*EXERCISE REQUIREMENTS:*
Skip the pictures. Transcribe the rest of the data below without changing a word.

*DATASET ROWS:*

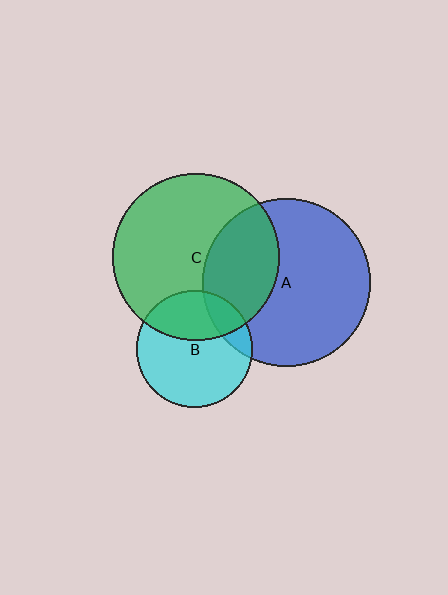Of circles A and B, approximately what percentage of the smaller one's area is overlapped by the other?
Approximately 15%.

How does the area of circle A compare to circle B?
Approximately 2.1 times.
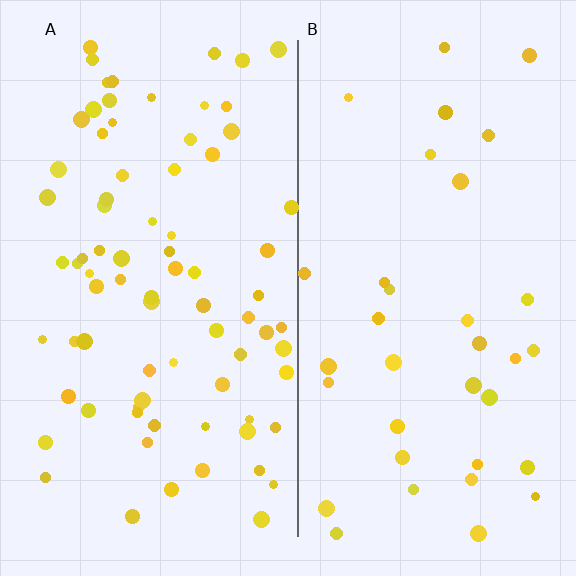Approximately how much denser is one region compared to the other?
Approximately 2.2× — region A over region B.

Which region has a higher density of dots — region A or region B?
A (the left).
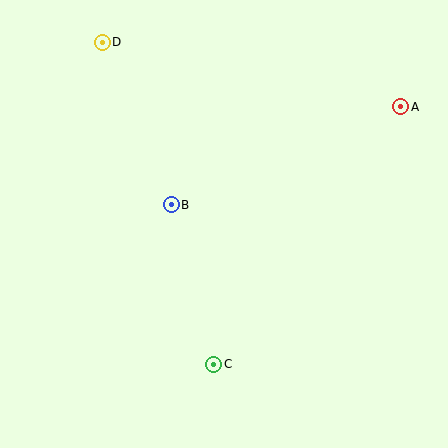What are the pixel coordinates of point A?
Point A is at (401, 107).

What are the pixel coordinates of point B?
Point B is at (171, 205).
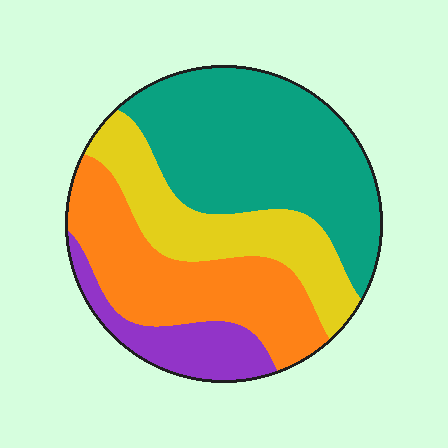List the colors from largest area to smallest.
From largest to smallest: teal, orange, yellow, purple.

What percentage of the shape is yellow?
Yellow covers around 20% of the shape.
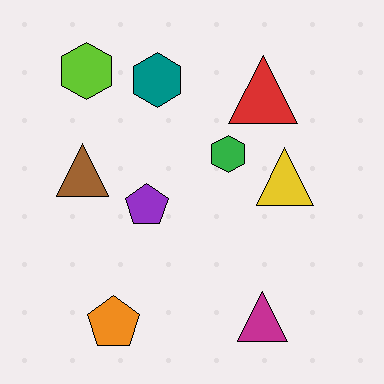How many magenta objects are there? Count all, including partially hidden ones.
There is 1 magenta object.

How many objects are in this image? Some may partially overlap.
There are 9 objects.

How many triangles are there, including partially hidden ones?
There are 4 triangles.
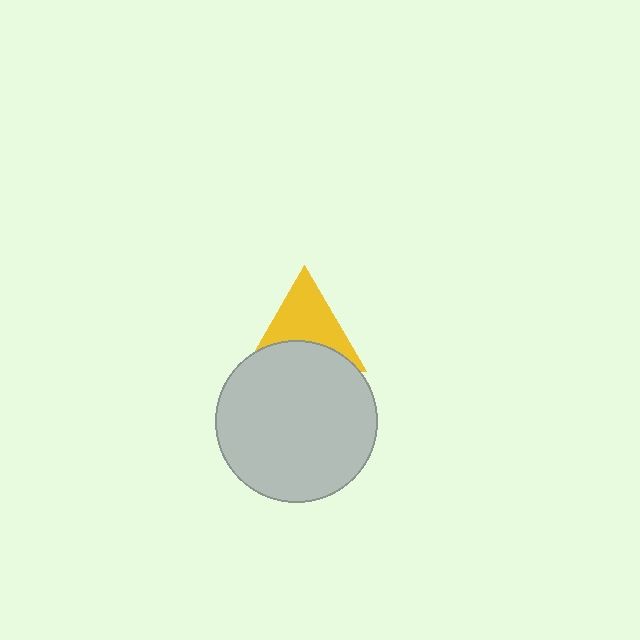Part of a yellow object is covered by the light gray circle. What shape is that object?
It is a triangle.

*REPLY TO THE TASK:*
Of circles A and B, approximately what percentage of the smaller one's area is overlapped by the other?
Approximately 15%.

How does the area of circle A compare to circle B?
Approximately 2.1 times.
Approximately how much denser is one region compared to the other?
Approximately 2.2× — region A over region B.

Which region has a higher density of dots — region A or region B?
A (the left).
What are the pixel coordinates of point A?
Point A is at (401, 107).

What are the pixel coordinates of point B?
Point B is at (171, 205).
List the colors from largest area to smallest.
From largest to smallest: teal, orange, yellow, purple.

What percentage of the shape is yellow?
Yellow covers around 20% of the shape.
How many magenta objects are there? Count all, including partially hidden ones.
There is 1 magenta object.

How many objects are in this image? Some may partially overlap.
There are 9 objects.

How many triangles are there, including partially hidden ones?
There are 4 triangles.
Part of a yellow object is covered by the light gray circle. What shape is that object?
It is a triangle.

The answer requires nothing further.